## DATA SHOWN
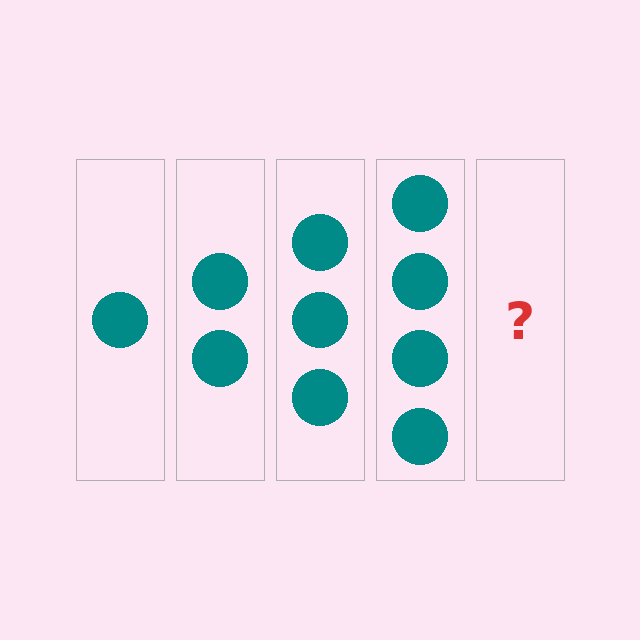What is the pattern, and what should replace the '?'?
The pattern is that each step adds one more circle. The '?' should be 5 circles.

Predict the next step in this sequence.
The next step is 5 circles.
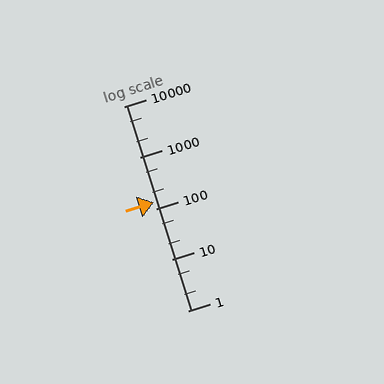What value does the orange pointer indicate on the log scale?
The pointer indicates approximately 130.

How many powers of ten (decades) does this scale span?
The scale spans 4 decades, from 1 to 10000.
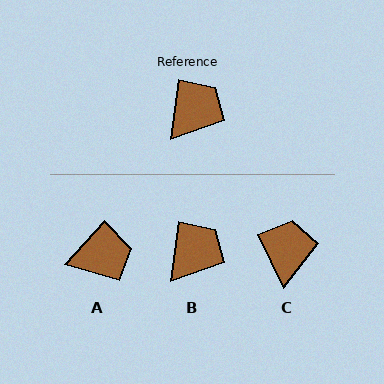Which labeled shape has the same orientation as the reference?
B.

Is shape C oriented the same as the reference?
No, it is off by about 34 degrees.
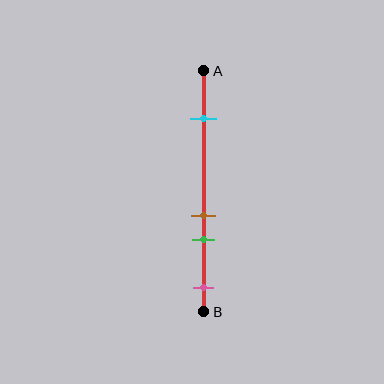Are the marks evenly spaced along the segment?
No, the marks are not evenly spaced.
--
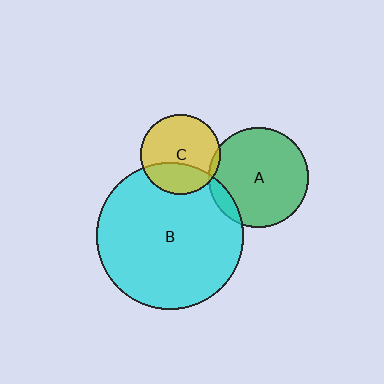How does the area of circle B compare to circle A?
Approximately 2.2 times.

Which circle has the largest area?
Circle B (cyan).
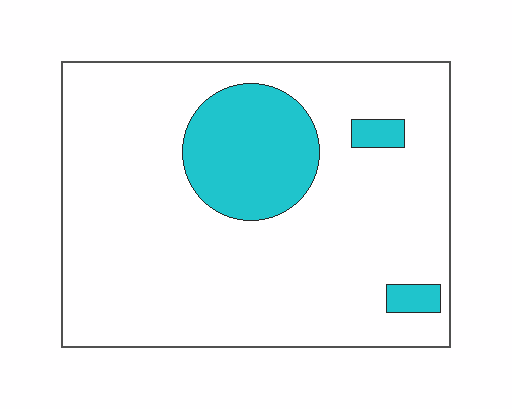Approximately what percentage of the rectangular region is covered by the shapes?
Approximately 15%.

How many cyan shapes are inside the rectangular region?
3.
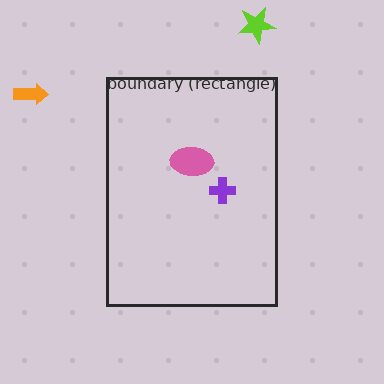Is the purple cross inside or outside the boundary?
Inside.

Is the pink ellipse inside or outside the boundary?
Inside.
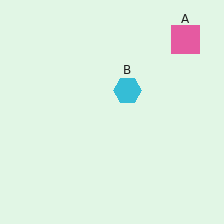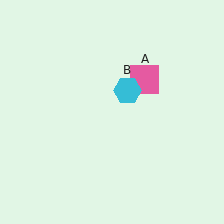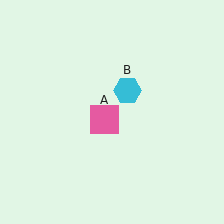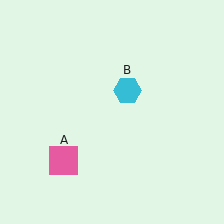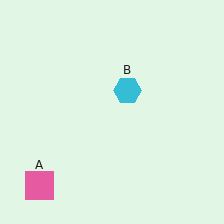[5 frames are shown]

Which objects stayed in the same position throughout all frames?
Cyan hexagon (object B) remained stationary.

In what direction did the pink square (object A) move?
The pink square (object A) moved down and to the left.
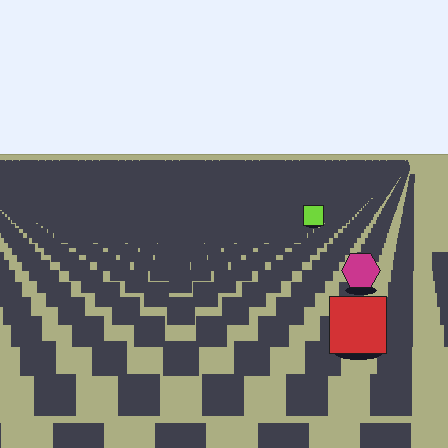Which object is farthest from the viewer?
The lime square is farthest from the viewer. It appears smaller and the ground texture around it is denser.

## SET EXERCISE
Without any pictures, set down the lines from the one holding "Approximately what percentage" through the one holding "[5 frames are shown]".

## RESULT BELOW
Approximately what percentage of the rectangular region is covered by the shapes?
Approximately 15%.

How many cyan shapes are inside the rectangular region?
3.
Is the purple cross inside or outside the boundary?
Inside.

Is the pink ellipse inside or outside the boundary?
Inside.
[5 frames are shown]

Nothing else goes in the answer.